WORK TO BE COMPLETED: In this exercise, return only the lines that run from the line with "What shape emerges" to the end of the entries below, both included. Pictures are not copied.

>>>>>

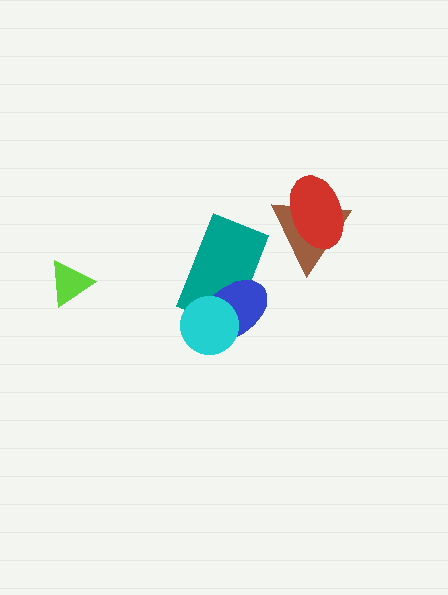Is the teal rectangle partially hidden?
Yes, it is partially covered by another shape.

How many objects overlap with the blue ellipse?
2 objects overlap with the blue ellipse.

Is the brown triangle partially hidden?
Yes, it is partially covered by another shape.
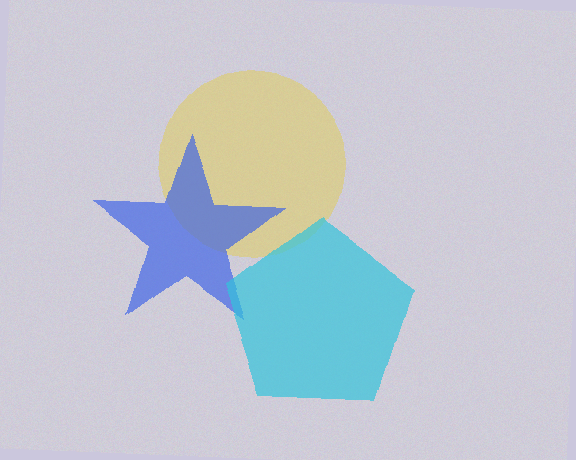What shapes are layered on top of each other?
The layered shapes are: a yellow circle, a blue star, a cyan pentagon.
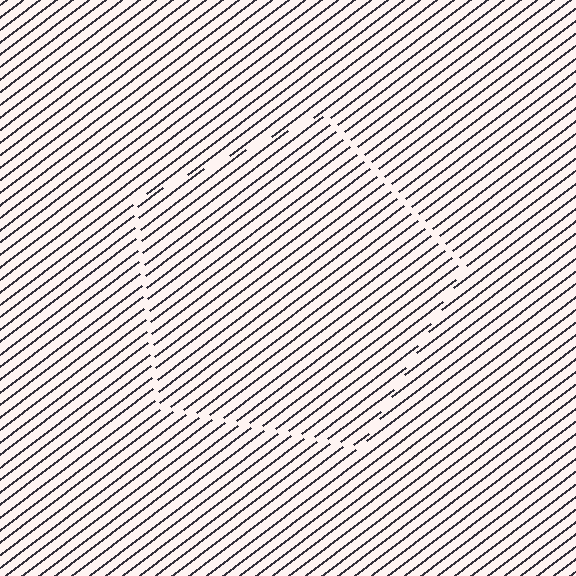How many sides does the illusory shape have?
5 sides — the line-ends trace a pentagon.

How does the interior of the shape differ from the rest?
The interior of the shape contains the same grating, shifted by half a period — the contour is defined by the phase discontinuity where line-ends from the inner and outer gratings abut.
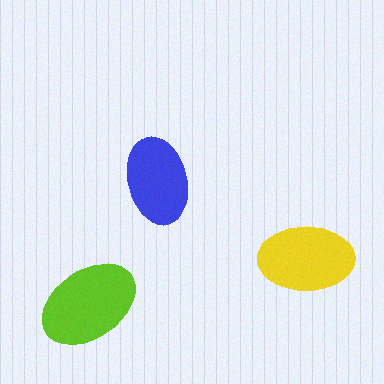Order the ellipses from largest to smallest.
the lime one, the yellow one, the blue one.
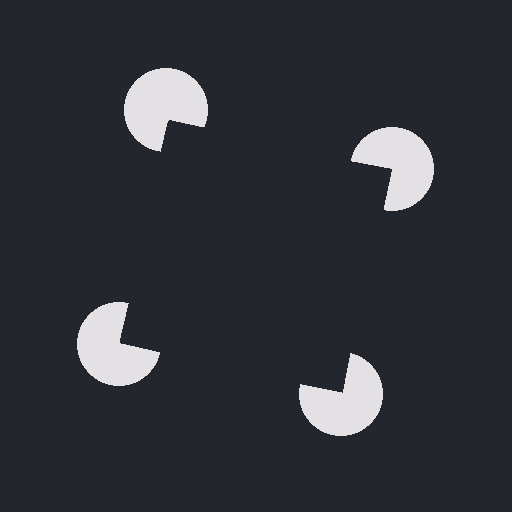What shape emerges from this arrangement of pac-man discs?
An illusory square — its edges are inferred from the aligned wedge cuts in the pac-man discs, not physically drawn.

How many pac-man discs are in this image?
There are 4 — one at each vertex of the illusory square.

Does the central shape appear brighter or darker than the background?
It typically appears slightly darker than the background, even though no actual brightness change is drawn.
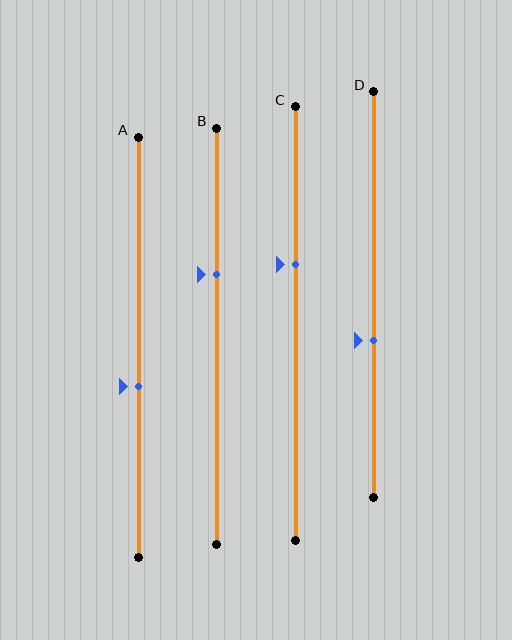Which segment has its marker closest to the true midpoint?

<<<<<

RESULT:
What shape emerges from this arrangement of pac-man discs?
An illusory square — its edges are inferred from the aligned wedge cuts in the pac-man discs, not physically drawn.

How many pac-man discs are in this image?
There are 4 — one at each vertex of the illusory square.

Does the central shape appear brighter or darker than the background?
It typically appears slightly darker than the background, even though no actual brightness change is drawn.
Which segment has its marker closest to the true midpoint?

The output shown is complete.